(Stored records):
━━━━━━━━

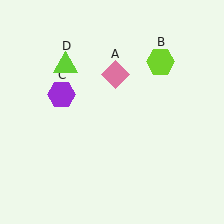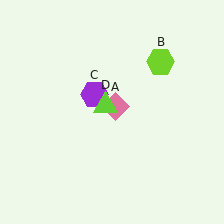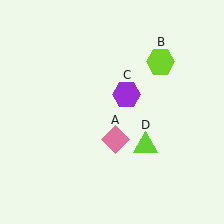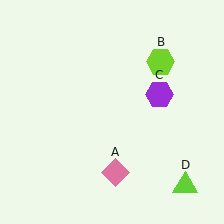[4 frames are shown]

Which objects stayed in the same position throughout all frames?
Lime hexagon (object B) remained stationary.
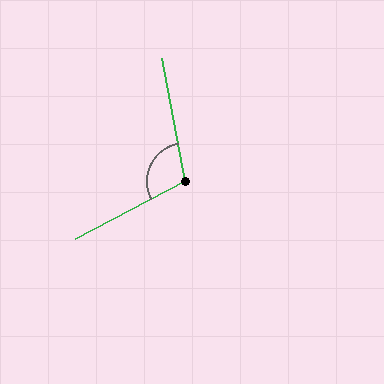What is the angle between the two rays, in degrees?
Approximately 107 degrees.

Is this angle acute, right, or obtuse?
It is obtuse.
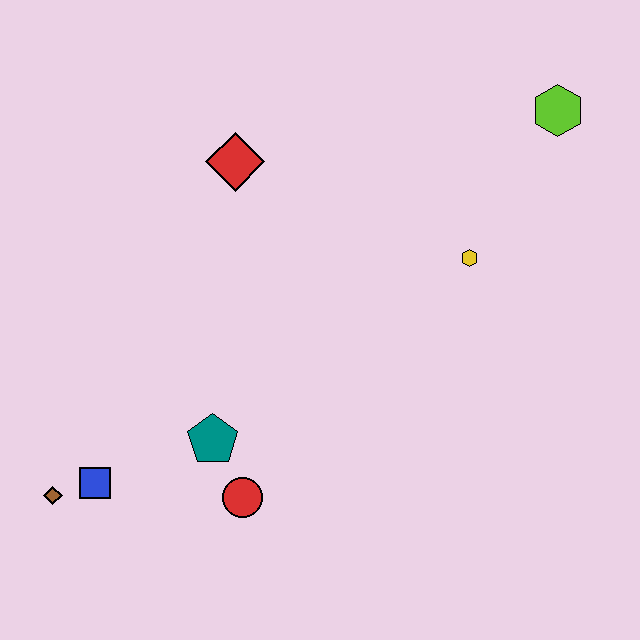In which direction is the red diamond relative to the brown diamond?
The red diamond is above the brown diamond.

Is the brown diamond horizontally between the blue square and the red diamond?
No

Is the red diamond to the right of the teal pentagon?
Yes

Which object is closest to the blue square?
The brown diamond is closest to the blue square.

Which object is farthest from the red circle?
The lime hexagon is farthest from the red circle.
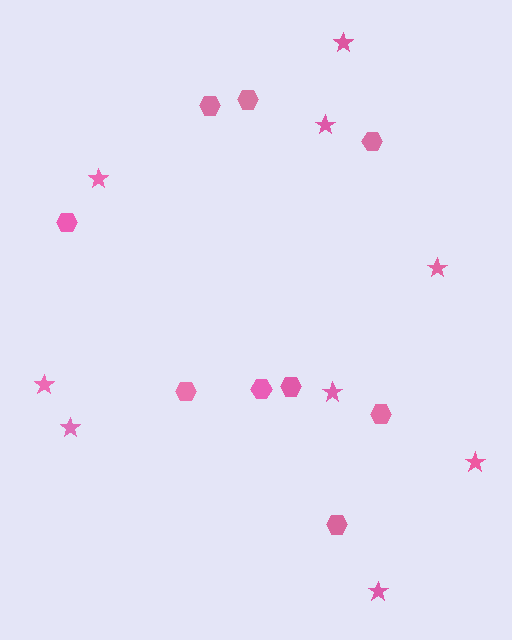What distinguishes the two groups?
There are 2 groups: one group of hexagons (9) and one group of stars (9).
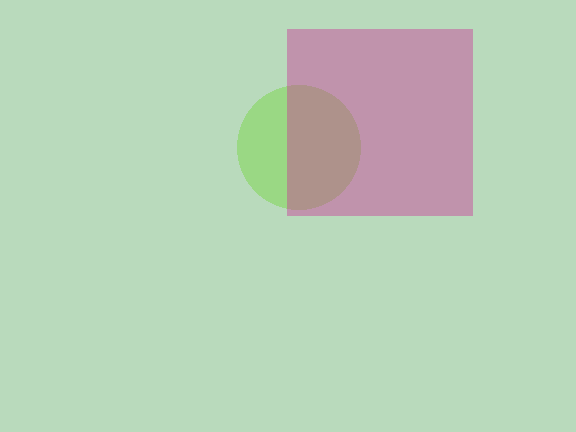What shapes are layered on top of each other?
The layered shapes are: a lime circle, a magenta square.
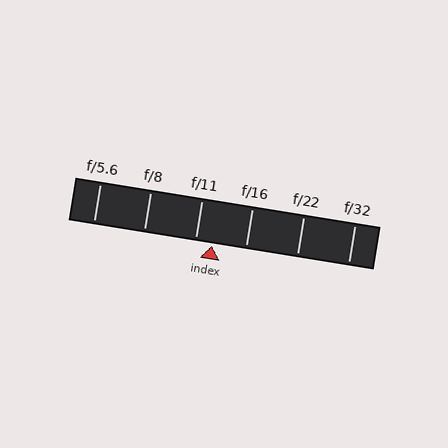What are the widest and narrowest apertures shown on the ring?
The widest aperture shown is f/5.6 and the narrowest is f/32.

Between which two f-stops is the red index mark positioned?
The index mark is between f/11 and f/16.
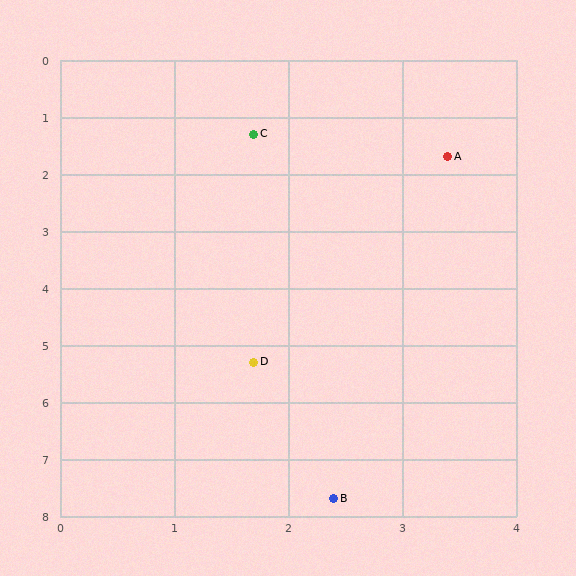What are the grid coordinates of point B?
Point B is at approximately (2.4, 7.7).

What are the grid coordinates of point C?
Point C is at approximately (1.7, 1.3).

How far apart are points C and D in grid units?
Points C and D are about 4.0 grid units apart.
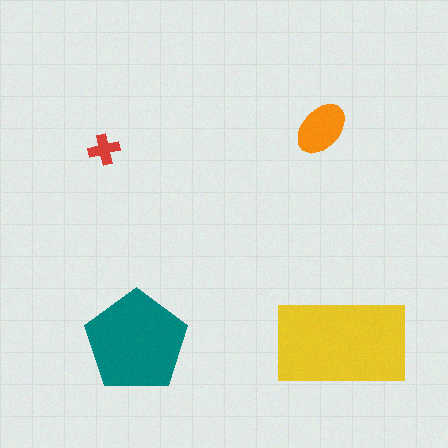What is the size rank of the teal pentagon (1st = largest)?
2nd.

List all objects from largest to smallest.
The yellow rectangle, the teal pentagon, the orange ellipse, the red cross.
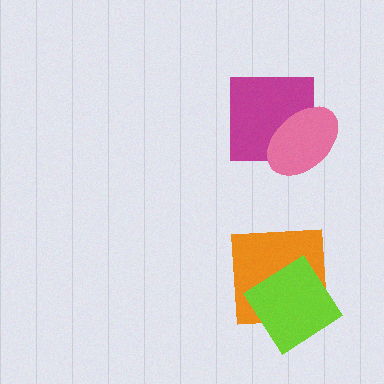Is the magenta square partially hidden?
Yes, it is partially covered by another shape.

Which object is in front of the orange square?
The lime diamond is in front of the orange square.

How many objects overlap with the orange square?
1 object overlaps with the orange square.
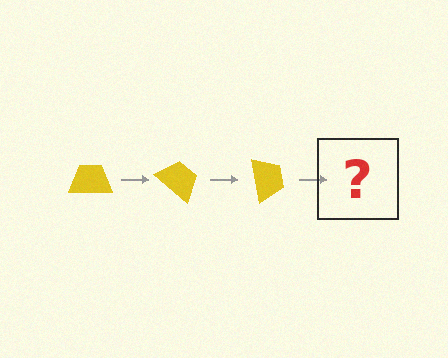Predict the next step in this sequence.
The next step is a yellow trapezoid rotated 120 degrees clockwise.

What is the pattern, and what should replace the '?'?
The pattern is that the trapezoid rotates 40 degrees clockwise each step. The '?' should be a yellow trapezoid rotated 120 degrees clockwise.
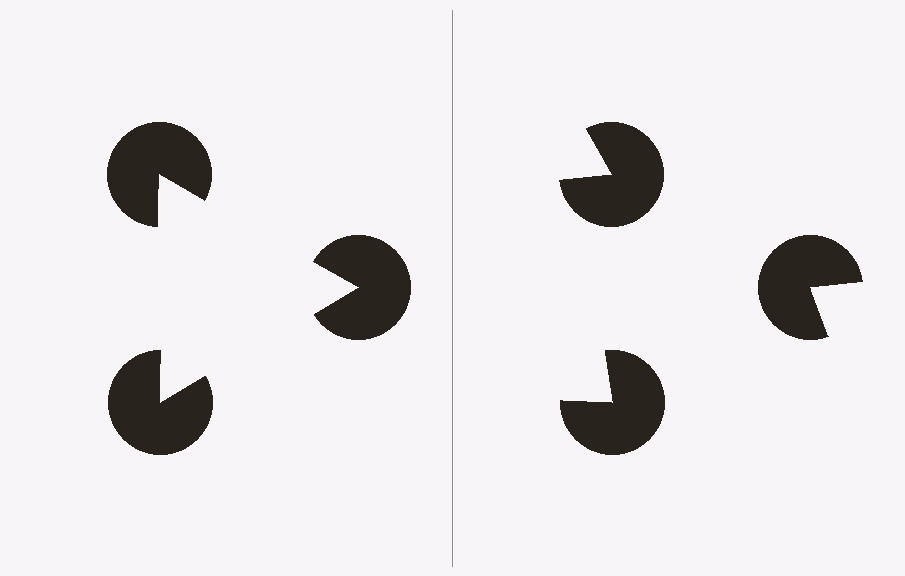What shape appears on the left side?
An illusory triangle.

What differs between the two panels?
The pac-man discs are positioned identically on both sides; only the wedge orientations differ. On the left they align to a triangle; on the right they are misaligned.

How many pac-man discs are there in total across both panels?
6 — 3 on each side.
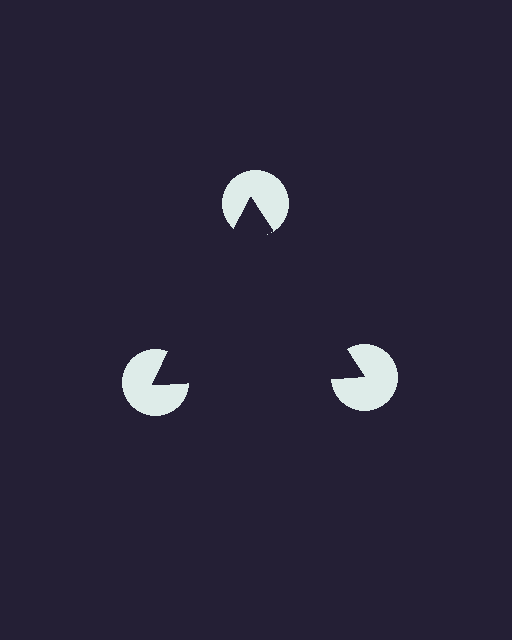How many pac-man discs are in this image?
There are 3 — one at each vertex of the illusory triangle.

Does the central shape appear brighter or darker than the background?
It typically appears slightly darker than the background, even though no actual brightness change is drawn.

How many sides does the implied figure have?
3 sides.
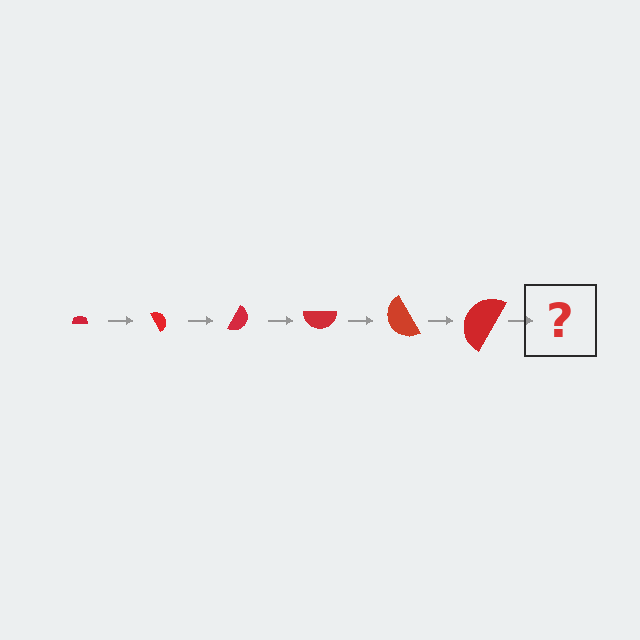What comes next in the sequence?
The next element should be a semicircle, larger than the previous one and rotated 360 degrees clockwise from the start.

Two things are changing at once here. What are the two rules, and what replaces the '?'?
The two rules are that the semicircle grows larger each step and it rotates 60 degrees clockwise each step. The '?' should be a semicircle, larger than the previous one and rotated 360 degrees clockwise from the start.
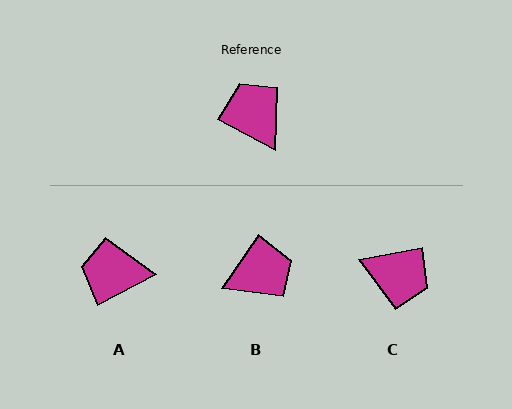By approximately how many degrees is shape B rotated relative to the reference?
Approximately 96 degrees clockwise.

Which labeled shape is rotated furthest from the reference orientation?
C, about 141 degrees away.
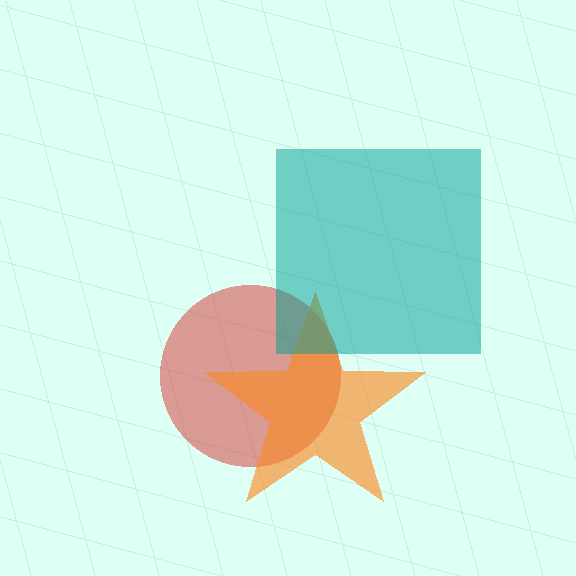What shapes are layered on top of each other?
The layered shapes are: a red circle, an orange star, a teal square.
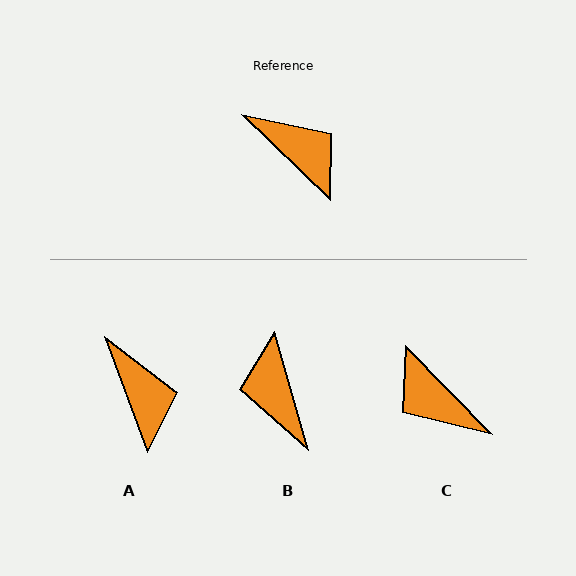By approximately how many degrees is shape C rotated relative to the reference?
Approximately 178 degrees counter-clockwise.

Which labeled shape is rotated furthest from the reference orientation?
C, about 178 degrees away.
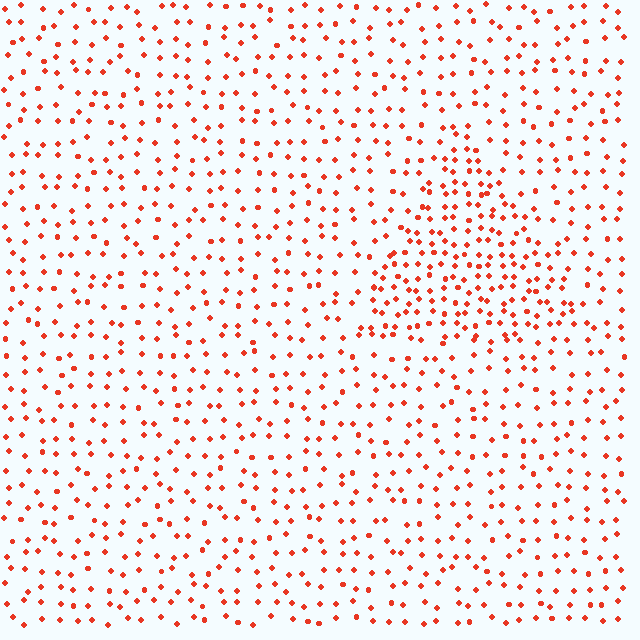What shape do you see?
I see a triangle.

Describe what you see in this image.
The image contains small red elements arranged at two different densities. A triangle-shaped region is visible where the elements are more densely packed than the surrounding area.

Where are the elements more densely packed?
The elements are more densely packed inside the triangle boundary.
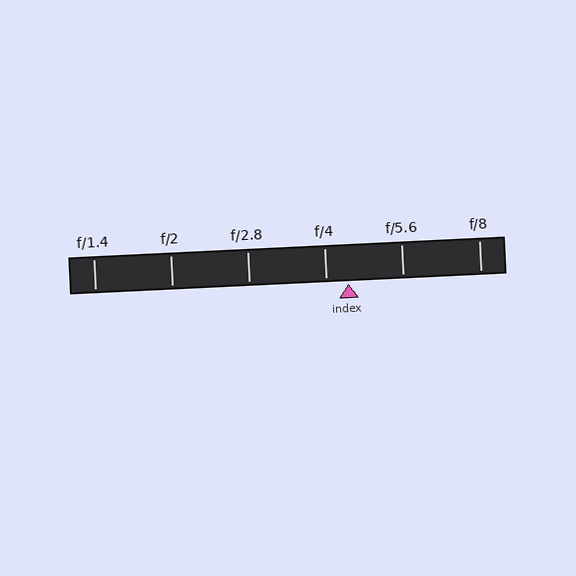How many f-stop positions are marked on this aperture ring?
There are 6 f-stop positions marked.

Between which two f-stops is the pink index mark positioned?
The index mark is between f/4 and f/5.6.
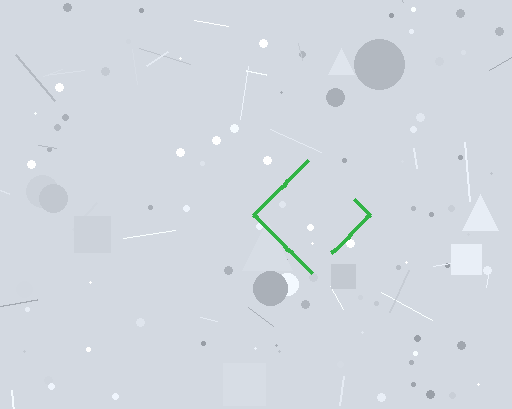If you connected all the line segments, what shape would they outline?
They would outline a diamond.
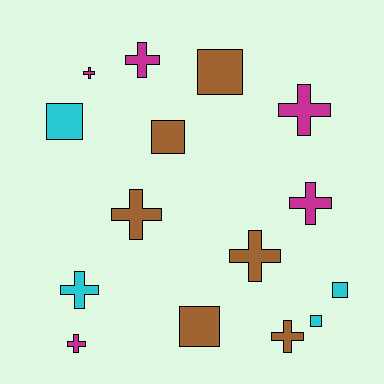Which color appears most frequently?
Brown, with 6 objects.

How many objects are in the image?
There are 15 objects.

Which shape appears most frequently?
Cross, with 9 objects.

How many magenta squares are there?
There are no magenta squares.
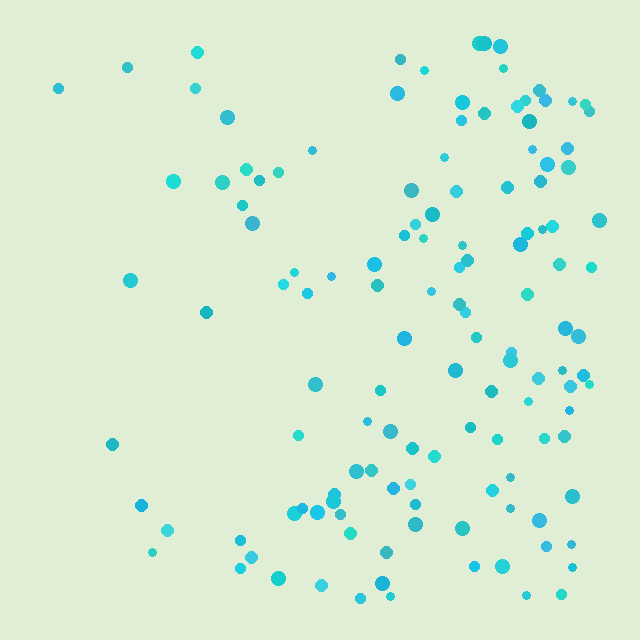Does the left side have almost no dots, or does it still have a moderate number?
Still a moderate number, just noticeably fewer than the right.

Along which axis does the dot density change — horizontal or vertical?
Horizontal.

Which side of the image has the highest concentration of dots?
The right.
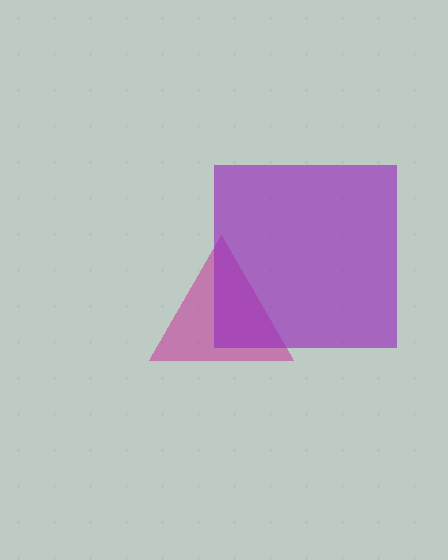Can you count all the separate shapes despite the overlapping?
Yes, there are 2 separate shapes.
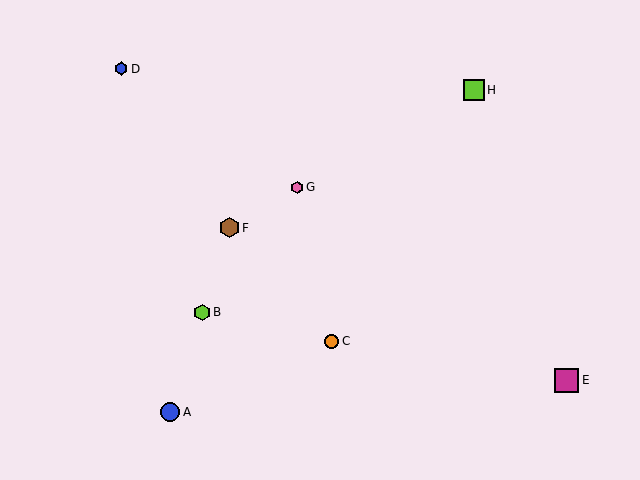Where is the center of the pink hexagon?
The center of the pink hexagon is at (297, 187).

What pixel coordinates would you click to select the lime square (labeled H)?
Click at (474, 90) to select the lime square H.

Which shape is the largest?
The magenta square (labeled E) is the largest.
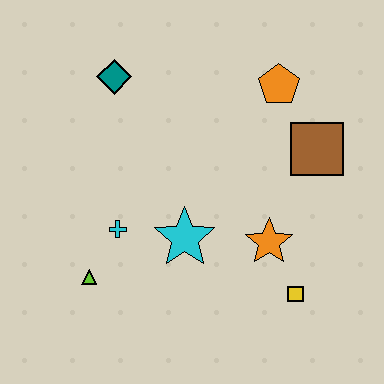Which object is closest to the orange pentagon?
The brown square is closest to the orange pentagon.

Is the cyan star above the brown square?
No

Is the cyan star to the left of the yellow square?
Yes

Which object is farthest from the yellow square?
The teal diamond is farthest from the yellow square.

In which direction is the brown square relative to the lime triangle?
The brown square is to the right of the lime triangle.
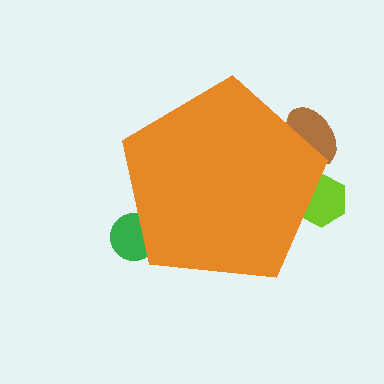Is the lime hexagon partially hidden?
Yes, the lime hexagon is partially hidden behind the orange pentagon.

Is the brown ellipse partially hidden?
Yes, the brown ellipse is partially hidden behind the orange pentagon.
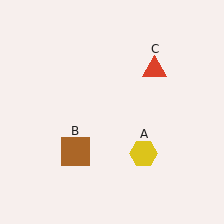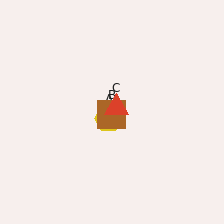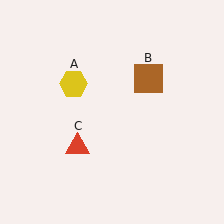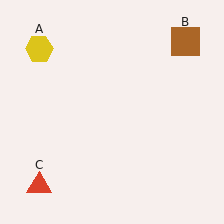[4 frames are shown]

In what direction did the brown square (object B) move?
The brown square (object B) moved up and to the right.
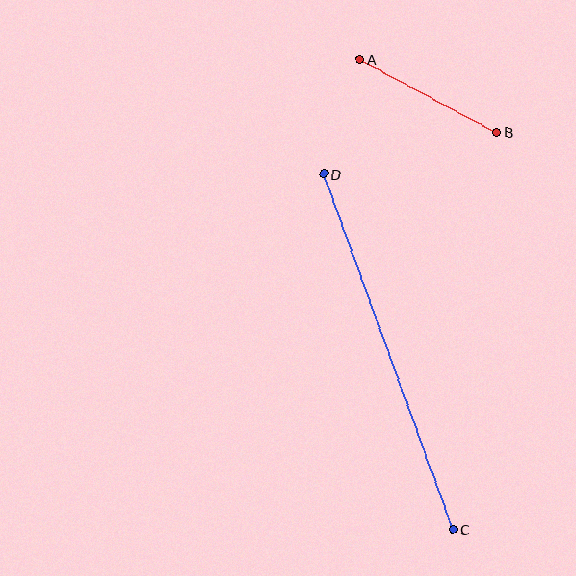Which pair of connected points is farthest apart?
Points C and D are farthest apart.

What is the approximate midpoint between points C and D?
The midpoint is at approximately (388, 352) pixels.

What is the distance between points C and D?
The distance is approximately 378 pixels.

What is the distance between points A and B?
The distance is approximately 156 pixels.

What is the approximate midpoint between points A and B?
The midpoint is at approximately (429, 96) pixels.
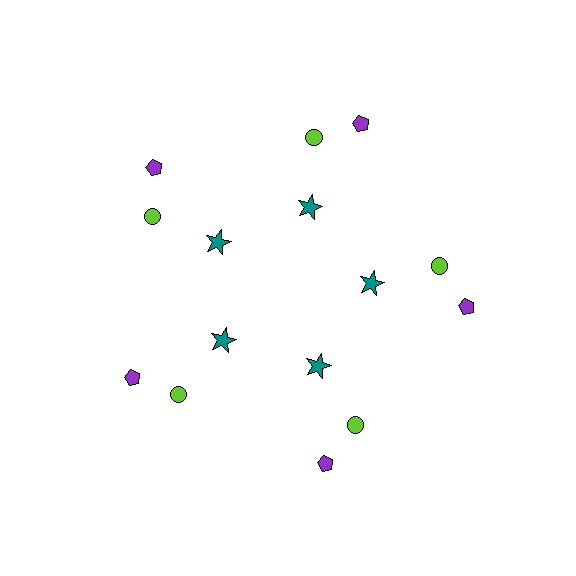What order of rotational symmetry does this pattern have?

━━━━━━━━

(Requirements):
The lines from the one holding "What pixel coordinates" through the end of the material above are to be echoed exactly, both ends included. Do not include pictures.

(Solution to the problem):
What pixel coordinates would you click to select the lime square (labeled H)?
Click at (474, 90) to select the lime square H.

Which shape is the largest?
The magenta square (labeled E) is the largest.
Which object is closest to the orange pentagon?
The brown square is closest to the orange pentagon.

Is the cyan star above the brown square?
No

Is the cyan star to the left of the yellow square?
Yes

Which object is farthest from the yellow square?
The teal diamond is farthest from the yellow square.

In which direction is the brown square relative to the lime triangle?
The brown square is to the right of the lime triangle.
Is the lime hexagon partially hidden?
Yes, the lime hexagon is partially hidden behind the orange pentagon.

Is the brown ellipse partially hidden?
Yes, the brown ellipse is partially hidden behind the orange pentagon.
[4 frames are shown]

In what direction did the brown square (object B) move?
The brown square (object B) moved up and to the right.
Which pair of connected points is farthest apart?
Points C and D are farthest apart.

What is the approximate midpoint between points C and D?
The midpoint is at approximately (388, 352) pixels.

What is the distance between points C and D?
The distance is approximately 378 pixels.

What is the distance between points A and B?
The distance is approximately 156 pixels.

What is the approximate midpoint between points A and B?
The midpoint is at approximately (429, 96) pixels.
What order of rotational symmetry does this pattern have?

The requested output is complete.